══ TASK INPUT ══
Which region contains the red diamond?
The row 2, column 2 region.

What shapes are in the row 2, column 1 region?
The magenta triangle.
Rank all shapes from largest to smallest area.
═══
══ TASK INPUT ══
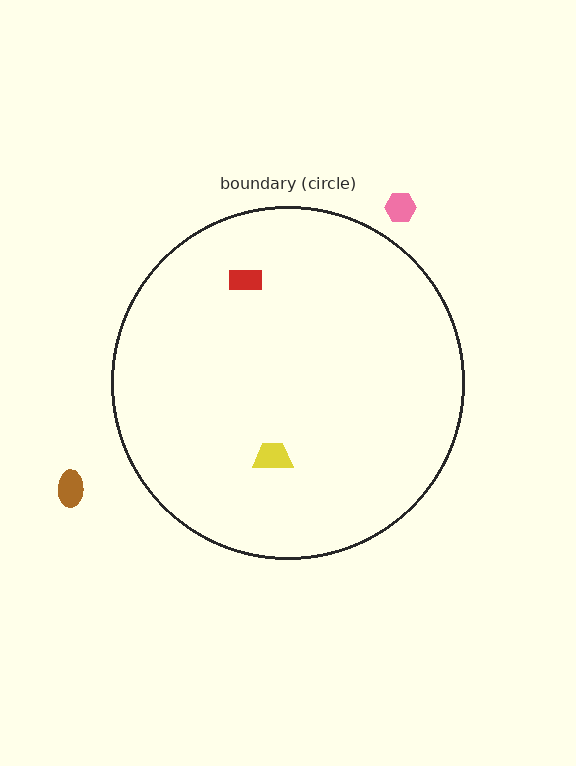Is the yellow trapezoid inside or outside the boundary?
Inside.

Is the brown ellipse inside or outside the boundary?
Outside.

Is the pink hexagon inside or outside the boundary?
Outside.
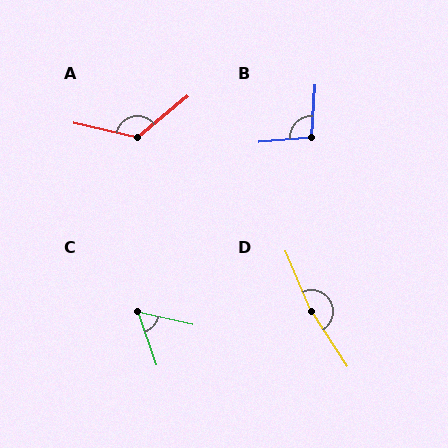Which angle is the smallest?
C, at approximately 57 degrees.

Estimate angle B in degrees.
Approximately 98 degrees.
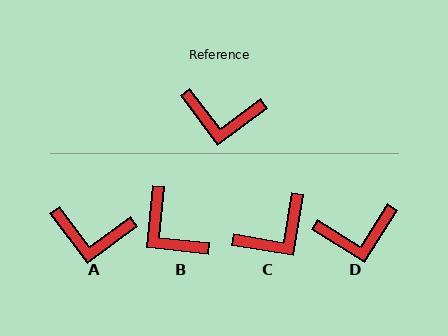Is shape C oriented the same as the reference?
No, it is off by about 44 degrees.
═══
## EXERCISE REQUIREMENTS:
Extract, word for word, every line beginning with the one that holds "What shapes are" and concluding with the one that holds "Rank all shapes". Include both of those lines.

## REPLY:
What shapes are in the row 2, column 1 region?
The magenta triangle.
Rank all shapes from largest to smallest area.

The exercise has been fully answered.